Instruction: Will you write out the data exactly, excluding every picture?

Items:
_ _ _

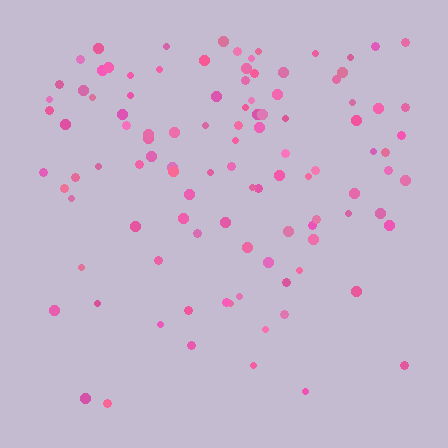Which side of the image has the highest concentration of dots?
The top.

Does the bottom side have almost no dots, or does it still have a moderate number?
Still a moderate number, just noticeably fewer than the top.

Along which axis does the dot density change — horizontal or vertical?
Vertical.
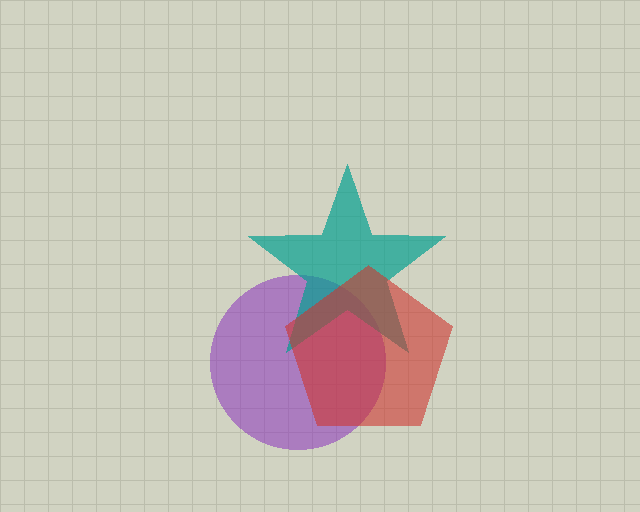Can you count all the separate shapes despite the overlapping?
Yes, there are 3 separate shapes.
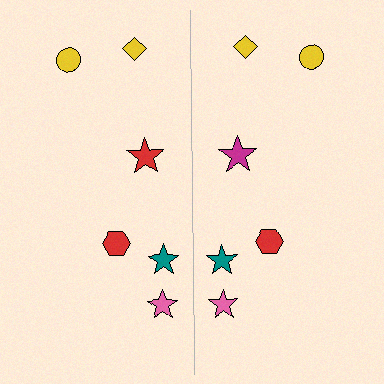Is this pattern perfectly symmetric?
No, the pattern is not perfectly symmetric. The magenta star on the right side breaks the symmetry — its mirror counterpart is red.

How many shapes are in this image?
There are 12 shapes in this image.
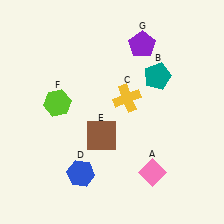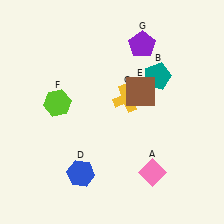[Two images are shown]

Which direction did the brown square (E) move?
The brown square (E) moved up and to the right.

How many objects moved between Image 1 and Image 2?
1 object moved between the two images.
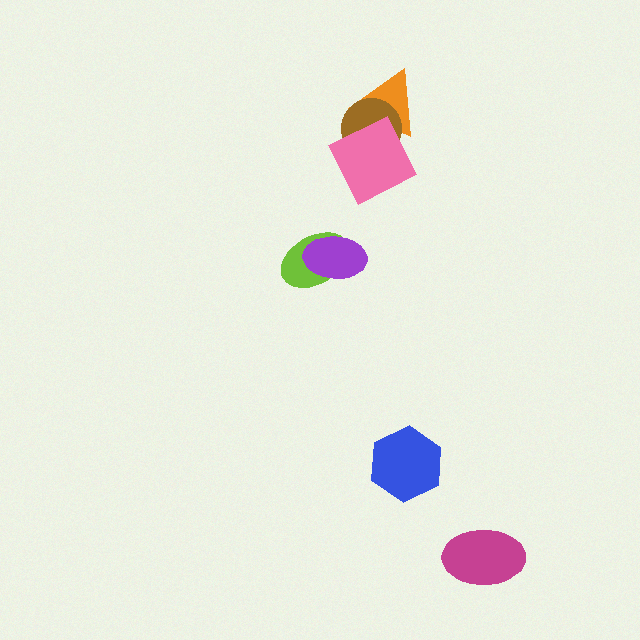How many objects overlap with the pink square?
2 objects overlap with the pink square.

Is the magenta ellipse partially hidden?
No, no other shape covers it.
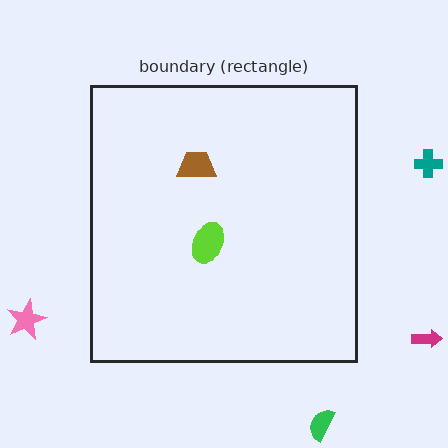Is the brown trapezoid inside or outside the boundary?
Inside.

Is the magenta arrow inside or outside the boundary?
Outside.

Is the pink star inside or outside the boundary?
Outside.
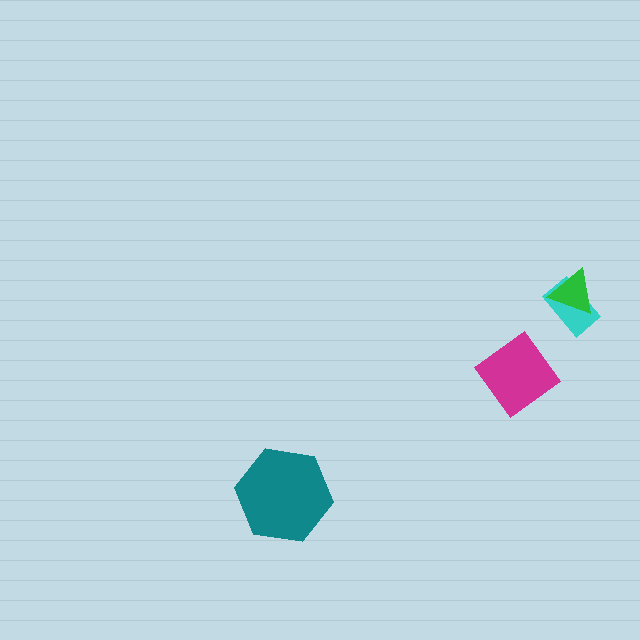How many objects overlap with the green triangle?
1 object overlaps with the green triangle.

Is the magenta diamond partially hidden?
No, no other shape covers it.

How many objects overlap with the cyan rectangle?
1 object overlaps with the cyan rectangle.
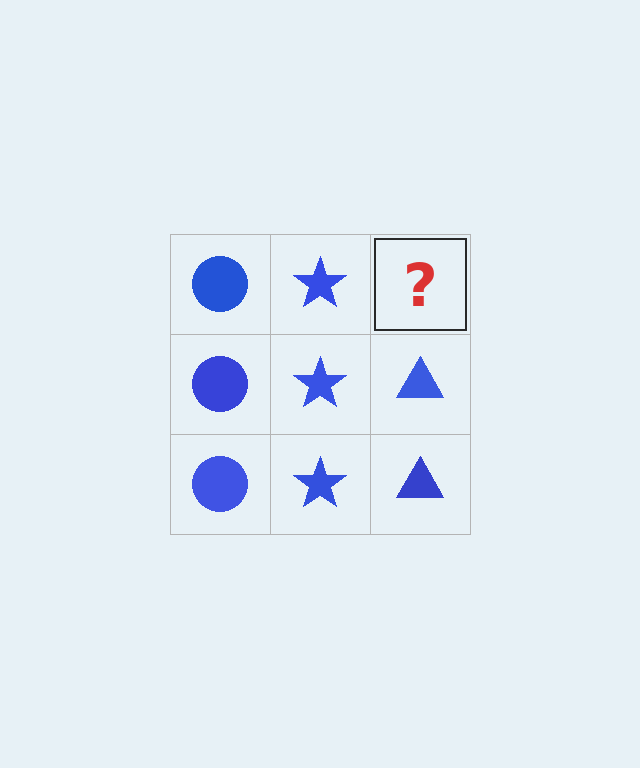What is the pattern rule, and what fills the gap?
The rule is that each column has a consistent shape. The gap should be filled with a blue triangle.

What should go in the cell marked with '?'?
The missing cell should contain a blue triangle.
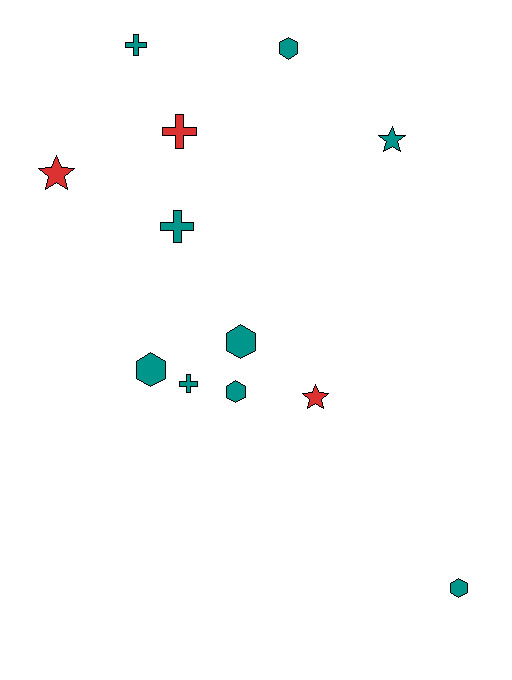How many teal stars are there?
There is 1 teal star.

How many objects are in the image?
There are 12 objects.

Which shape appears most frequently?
Hexagon, with 5 objects.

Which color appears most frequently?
Teal, with 9 objects.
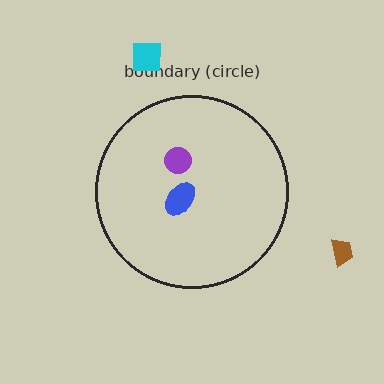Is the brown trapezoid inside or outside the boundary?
Outside.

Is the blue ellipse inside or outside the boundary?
Inside.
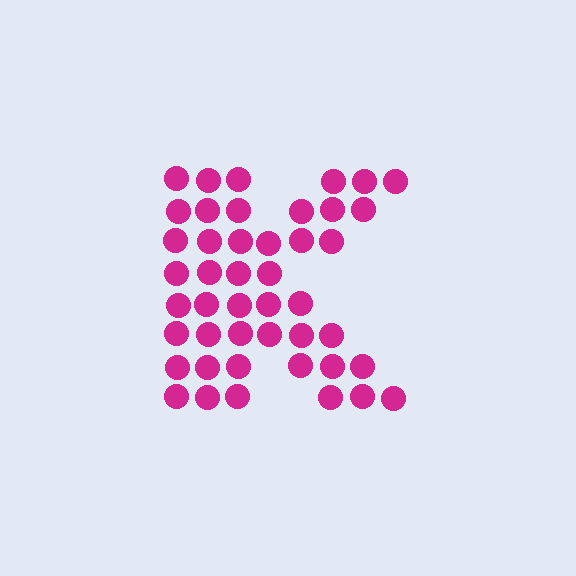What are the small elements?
The small elements are circles.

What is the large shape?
The large shape is the letter K.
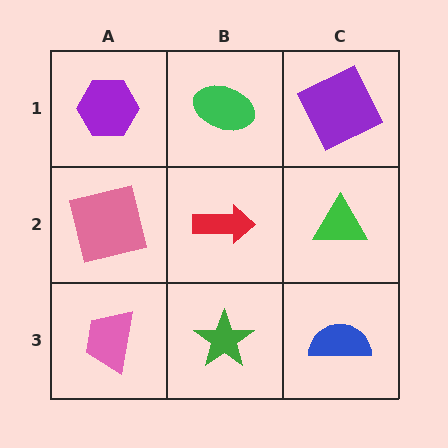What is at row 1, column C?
A purple square.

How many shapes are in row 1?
3 shapes.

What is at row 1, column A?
A purple hexagon.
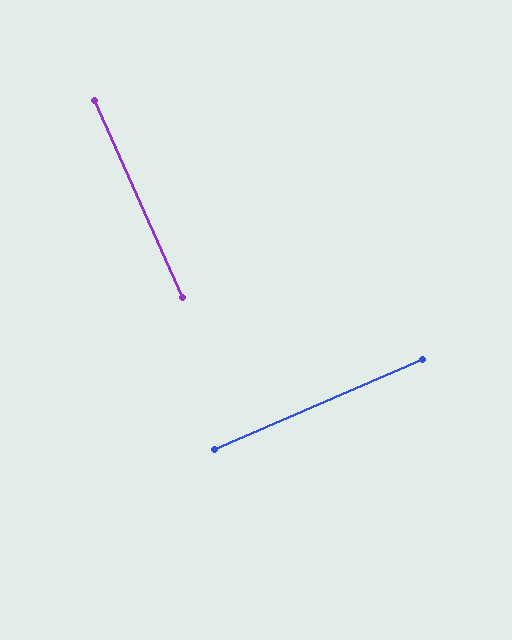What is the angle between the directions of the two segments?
Approximately 90 degrees.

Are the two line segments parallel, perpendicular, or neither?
Perpendicular — they meet at approximately 90°.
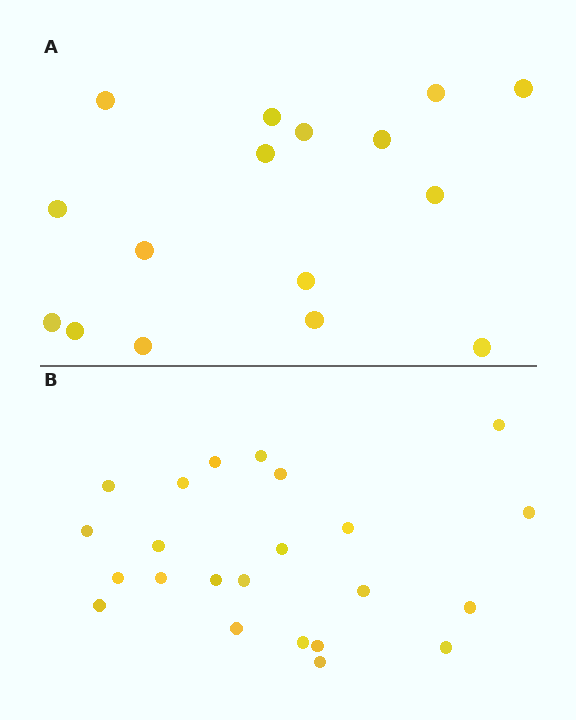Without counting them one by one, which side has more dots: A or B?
Region B (the bottom region) has more dots.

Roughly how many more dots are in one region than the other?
Region B has roughly 8 or so more dots than region A.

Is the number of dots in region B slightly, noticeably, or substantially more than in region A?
Region B has noticeably more, but not dramatically so. The ratio is roughly 1.4 to 1.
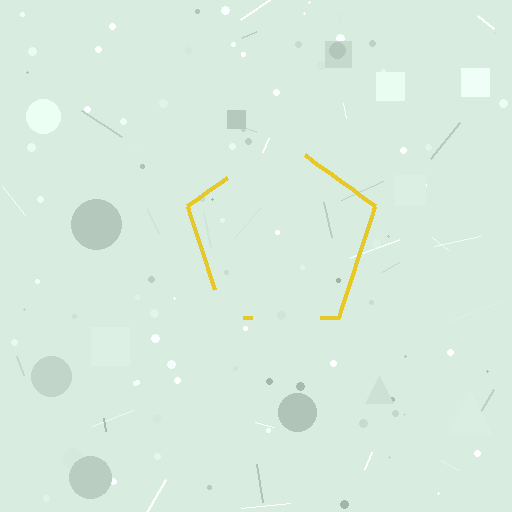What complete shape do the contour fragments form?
The contour fragments form a pentagon.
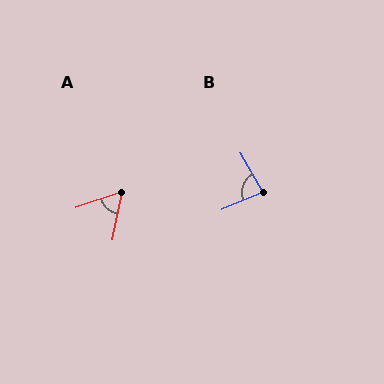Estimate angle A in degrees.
Approximately 59 degrees.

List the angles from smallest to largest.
A (59°), B (82°).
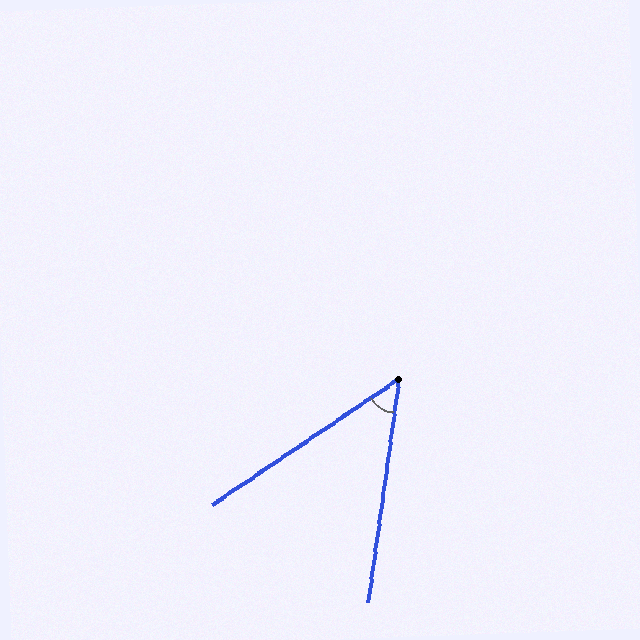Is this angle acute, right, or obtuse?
It is acute.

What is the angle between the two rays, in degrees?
Approximately 48 degrees.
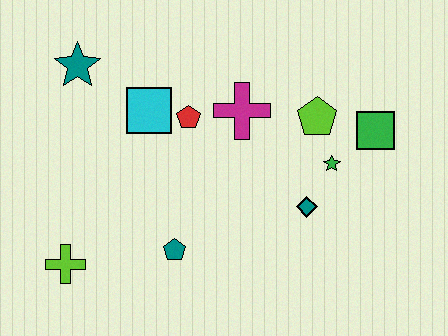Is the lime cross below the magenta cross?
Yes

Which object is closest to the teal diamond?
The green star is closest to the teal diamond.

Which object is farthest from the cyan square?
The green square is farthest from the cyan square.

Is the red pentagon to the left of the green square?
Yes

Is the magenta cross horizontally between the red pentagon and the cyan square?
No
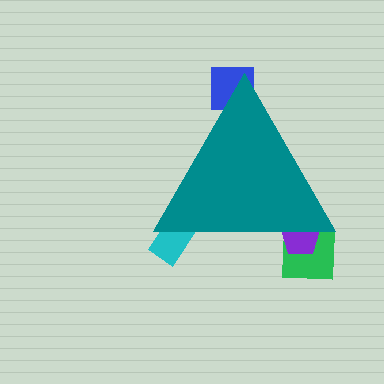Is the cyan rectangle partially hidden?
Yes, the cyan rectangle is partially hidden behind the teal triangle.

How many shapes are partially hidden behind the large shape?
4 shapes are partially hidden.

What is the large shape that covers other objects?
A teal triangle.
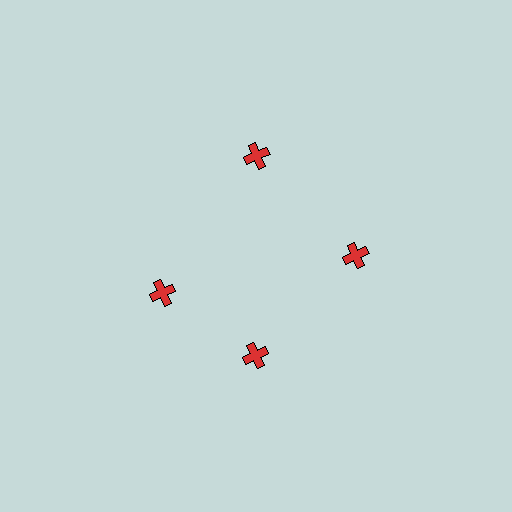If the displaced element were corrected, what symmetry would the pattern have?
It would have 4-fold rotational symmetry — the pattern would map onto itself every 90 degrees.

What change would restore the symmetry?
The symmetry would be restored by rotating it back into even spacing with its neighbors so that all 4 crosses sit at equal angles and equal distance from the center.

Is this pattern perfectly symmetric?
No. The 4 red crosses are arranged in a ring, but one element near the 9 o'clock position is rotated out of alignment along the ring, breaking the 4-fold rotational symmetry.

_ _ _

Written solution:
Which side of the image has the highest concentration of dots?
The top.

Does the bottom side have almost no dots, or does it still have a moderate number?
Still a moderate number, just noticeably fewer than the top.

Along which axis does the dot density change — horizontal or vertical?
Vertical.
Can you count all the separate shapes despite the overlapping?
Yes, there are 3 separate shapes.
Is this pattern perfectly symmetric?
No, the pattern is not perfectly symmetric. The magenta star on the right side breaks the symmetry — its mirror counterpart is red.

How many shapes are in this image?
There are 12 shapes in this image.
[Two images are shown]

Which direction did the brown square (E) move?
The brown square (E) moved up and to the right.

How many objects moved between Image 1 and Image 2?
1 object moved between the two images.
How many objects overlap with the pink square?
2 objects overlap with the pink square.

Is the magenta ellipse partially hidden?
No, no other shape covers it.
Is the brown trapezoid inside or outside the boundary?
Inside.

Is the magenta arrow inside or outside the boundary?
Outside.

Is the pink star inside or outside the boundary?
Outside.
How many objects overlap with the green triangle?
1 object overlaps with the green triangle.

Is the magenta diamond partially hidden?
No, no other shape covers it.

How many objects overlap with the cyan rectangle?
1 object overlaps with the cyan rectangle.
What is the pattern rule, and what fills the gap?
The rule is that each column has a consistent shape. The gap should be filled with a blue triangle.

What should go in the cell marked with '?'?
The missing cell should contain a blue triangle.
How many teal stars are there?
There is 1 teal star.

How many objects are in the image?
There are 12 objects.

Which shape appears most frequently?
Hexagon, with 5 objects.

Which color appears most frequently?
Teal, with 9 objects.
Is the brown trapezoid inside or outside the boundary?
Outside.

Is the blue ellipse inside or outside the boundary?
Inside.
What are the small elements?
The small elements are circles.

What is the large shape?
The large shape is the letter K.
What is at row 1, column C?
A purple square.

How many shapes are in row 1?
3 shapes.

What is at row 1, column A?
A purple hexagon.
What is the angle between the directions of the two segments?
Approximately 90 degrees.

Are the two line segments parallel, perpendicular, or neither?
Perpendicular — they meet at approximately 90°.
Without counting them one by one, which side has more dots: A or B?
Region B (the bottom region) has more dots.

Roughly how many more dots are in one region than the other?
Region B has roughly 8 or so more dots than region A.

Is the number of dots in region B slightly, noticeably, or substantially more than in region A?
Region B has noticeably more, but not dramatically so. The ratio is roughly 1.4 to 1.
What complete shape do the contour fragments form?
The contour fragments form a pentagon.
Estimate angle A in degrees.
Approximately 59 degrees.

List the angles from smallest to largest.
A (59°), B (82°).
Is this angle acute, right, or obtuse?
It is acute.

What is the angle between the two rays, in degrees?
Approximately 48 degrees.
Is the lime cross below the magenta cross?
Yes

Which object is closest to the teal diamond?
The green star is closest to the teal diamond.

Which object is farthest from the cyan square?
The green square is farthest from the cyan square.

Is the red pentagon to the left of the green square?
Yes

Is the magenta cross horizontally between the red pentagon and the cyan square?
No
Is the cyan rectangle partially hidden?
Yes, the cyan rectangle is partially hidden behind the teal triangle.

How many shapes are partially hidden behind the large shape?
4 shapes are partially hidden.

What is the large shape that covers other objects?
A teal triangle.
If the displaced element were corrected, what symmetry would the pattern have?
It would have 4-fold rotational symmetry — the pattern would map onto itself every 90 degrees.

What change would restore the symmetry?
The symmetry would be restored by rotating it back into even spacing with its neighbors so that all 4 crosses sit at equal angles and equal distance from the center.

Is this pattern perfectly symmetric?
No. The 4 red crosses are arranged in a ring, but one element near the 9 o'clock position is rotated out of alignment along the ring, breaking the 4-fold rotational symmetry.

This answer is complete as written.